** Start of Supplied information **

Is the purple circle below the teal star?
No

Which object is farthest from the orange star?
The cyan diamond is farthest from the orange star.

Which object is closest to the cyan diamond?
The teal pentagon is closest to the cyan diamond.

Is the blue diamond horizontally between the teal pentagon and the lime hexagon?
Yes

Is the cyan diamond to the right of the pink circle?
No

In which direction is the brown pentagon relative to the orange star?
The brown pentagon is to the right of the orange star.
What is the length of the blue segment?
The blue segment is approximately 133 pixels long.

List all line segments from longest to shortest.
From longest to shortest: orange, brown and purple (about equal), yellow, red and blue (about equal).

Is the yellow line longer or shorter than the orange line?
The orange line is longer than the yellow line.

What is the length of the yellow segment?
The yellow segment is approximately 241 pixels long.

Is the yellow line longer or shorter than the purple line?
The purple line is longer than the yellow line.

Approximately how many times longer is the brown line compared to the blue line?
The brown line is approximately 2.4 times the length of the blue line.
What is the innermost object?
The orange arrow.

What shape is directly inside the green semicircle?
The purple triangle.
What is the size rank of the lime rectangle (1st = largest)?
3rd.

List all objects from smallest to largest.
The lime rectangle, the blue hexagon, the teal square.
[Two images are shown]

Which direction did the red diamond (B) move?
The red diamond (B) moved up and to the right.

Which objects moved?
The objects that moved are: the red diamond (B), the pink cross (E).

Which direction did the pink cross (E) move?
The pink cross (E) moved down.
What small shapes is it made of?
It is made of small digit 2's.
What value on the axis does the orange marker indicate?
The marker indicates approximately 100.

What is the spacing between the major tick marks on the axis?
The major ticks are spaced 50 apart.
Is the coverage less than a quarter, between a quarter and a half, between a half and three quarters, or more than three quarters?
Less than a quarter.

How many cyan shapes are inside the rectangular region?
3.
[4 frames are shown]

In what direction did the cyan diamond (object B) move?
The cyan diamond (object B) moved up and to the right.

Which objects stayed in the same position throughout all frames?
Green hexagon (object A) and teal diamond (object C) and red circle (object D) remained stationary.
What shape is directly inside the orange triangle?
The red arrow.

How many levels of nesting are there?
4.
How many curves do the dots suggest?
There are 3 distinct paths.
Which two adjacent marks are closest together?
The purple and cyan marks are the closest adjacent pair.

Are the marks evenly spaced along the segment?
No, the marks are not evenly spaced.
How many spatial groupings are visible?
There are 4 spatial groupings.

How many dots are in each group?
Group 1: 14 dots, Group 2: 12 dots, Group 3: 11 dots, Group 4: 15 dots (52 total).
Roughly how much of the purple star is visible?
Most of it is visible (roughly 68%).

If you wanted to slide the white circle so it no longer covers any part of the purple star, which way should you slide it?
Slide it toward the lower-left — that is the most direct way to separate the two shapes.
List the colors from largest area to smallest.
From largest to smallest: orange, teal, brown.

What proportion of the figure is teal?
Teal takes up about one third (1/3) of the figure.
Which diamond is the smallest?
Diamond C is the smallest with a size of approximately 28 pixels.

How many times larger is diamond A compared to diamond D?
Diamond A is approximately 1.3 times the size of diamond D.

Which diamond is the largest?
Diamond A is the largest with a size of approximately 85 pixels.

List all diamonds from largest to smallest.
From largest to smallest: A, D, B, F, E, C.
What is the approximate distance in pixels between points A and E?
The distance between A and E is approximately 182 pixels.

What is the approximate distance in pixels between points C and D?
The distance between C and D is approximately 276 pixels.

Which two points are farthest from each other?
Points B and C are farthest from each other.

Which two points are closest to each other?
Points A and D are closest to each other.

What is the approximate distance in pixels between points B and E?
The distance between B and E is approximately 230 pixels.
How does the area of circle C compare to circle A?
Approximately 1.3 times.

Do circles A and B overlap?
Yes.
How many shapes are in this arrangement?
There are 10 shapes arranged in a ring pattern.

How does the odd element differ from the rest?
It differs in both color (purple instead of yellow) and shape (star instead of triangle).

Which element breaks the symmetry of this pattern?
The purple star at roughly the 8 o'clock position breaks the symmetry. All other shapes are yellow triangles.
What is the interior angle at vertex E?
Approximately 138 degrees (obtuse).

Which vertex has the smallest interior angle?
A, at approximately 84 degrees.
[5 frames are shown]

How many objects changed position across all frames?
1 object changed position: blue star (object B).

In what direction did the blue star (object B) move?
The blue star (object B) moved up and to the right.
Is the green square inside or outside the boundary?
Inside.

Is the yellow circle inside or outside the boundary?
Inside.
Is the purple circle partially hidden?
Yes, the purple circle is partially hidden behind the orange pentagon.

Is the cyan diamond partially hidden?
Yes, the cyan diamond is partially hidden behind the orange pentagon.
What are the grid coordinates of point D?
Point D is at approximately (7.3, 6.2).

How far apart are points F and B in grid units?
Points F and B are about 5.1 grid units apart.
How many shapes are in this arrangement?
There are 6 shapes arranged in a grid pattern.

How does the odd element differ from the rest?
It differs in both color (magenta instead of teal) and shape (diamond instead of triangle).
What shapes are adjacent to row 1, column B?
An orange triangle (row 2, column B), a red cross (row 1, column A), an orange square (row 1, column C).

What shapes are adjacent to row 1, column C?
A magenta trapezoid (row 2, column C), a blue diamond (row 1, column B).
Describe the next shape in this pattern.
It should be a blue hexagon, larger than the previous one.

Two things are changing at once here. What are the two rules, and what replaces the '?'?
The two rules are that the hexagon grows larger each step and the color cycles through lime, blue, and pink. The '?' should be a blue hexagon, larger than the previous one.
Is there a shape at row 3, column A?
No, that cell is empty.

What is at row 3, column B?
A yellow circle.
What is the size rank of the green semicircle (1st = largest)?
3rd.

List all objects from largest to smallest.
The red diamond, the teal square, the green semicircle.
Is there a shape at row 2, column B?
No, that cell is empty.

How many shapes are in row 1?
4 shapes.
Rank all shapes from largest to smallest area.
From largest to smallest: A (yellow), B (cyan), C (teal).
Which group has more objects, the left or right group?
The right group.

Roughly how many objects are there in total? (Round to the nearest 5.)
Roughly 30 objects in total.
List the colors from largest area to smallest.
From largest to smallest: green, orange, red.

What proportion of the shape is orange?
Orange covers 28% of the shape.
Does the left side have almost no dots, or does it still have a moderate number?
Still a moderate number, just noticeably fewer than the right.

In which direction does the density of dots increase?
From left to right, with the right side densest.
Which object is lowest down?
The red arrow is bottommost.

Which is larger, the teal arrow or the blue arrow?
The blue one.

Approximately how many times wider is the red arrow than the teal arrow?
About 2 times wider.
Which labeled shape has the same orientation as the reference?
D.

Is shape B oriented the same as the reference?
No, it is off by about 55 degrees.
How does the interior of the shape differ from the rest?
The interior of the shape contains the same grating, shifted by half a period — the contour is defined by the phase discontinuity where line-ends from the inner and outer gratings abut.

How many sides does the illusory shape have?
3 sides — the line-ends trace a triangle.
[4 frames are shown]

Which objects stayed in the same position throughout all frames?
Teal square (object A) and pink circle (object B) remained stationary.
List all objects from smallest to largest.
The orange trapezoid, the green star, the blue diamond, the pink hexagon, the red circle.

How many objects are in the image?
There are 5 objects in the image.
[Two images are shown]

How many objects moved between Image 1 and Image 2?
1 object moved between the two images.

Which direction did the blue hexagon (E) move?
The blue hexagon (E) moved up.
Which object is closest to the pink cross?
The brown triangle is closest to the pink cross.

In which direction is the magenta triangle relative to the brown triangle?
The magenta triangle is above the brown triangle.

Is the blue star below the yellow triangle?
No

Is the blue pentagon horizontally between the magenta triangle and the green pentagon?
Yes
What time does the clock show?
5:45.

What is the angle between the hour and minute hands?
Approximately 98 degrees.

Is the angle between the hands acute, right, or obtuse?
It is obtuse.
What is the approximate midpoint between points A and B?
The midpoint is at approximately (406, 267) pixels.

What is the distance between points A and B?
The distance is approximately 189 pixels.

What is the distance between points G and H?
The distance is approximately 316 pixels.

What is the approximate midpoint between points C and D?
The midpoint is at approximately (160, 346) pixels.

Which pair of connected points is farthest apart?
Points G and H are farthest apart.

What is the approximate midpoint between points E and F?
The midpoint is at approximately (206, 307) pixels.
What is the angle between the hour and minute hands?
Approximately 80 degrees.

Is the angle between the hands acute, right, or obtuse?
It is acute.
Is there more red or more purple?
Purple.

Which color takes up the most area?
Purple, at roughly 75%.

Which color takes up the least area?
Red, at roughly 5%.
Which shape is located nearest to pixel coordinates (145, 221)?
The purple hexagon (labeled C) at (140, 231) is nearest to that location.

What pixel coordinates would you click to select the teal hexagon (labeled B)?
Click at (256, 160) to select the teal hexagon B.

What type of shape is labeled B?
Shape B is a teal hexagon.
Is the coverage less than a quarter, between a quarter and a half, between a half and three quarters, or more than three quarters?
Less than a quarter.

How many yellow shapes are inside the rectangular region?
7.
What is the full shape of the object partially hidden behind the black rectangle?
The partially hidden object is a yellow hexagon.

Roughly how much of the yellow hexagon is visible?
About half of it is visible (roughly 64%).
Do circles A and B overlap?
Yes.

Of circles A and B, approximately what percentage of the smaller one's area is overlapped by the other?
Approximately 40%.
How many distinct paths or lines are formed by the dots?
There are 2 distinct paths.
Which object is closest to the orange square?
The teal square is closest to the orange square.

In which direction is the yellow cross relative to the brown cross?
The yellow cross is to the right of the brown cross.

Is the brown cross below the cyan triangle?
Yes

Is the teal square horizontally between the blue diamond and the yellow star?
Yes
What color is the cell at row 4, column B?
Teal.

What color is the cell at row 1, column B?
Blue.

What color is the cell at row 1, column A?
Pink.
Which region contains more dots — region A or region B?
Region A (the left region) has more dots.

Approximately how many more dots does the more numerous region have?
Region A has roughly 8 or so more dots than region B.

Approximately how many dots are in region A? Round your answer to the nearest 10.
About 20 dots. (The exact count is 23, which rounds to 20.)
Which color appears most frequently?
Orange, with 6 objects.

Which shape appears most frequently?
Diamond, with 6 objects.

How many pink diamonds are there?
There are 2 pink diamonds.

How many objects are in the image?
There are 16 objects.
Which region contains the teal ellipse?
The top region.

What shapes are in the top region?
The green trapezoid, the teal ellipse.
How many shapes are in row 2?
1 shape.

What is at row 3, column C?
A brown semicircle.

** End of Supplied information **

What you are asked to do: Write out the lines above from the one containing "Of circles A" through the last, exactly as they are.

Solution to this task:
Of circles A and B, approximately what percentage of the smaller one's area is overlapped by the other?
Approximately 40%.
How many distinct paths or lines are formed by the dots?
There are 2 distinct paths.
Which object is closest to the orange square?
The teal square is closest to the orange square.

In which direction is the yellow cross relative to the brown cross?
The yellow cross is to the right of the brown cross.

Is the brown cross below the cyan triangle?
Yes

Is the teal square horizontally between the blue diamond and the yellow star?
Yes
What color is the cell at row 4, column B?
Teal.

What color is the cell at row 1, column B?
Blue.

What color is the cell at row 1, column A?
Pink.
Which region contains more dots — region A or region B?
Region A (the left region) has more dots.

Approximately how many more dots does the more numerous region have?
Region A has roughly 8 or so more dots than region B.

Approximately how many dots are in region A? Round your answer to the nearest 10.
About 20 dots. (The exact count is 23, which rounds to 20.)
Which color appears most frequently?
Orange, with 6 objects.

Which shape appears most frequently?
Diamond, with 6 objects.

How many pink diamonds are there?
There are 2 pink diamonds.

How many objects are in the image?
There are 16 objects.
Which region contains the teal ellipse?
The top region.

What shapes are in the top region?
The green trapezoid, the teal ellipse.
How many shapes are in row 2?
1 shape.

What is at row 3, column C?
A brown semicircle.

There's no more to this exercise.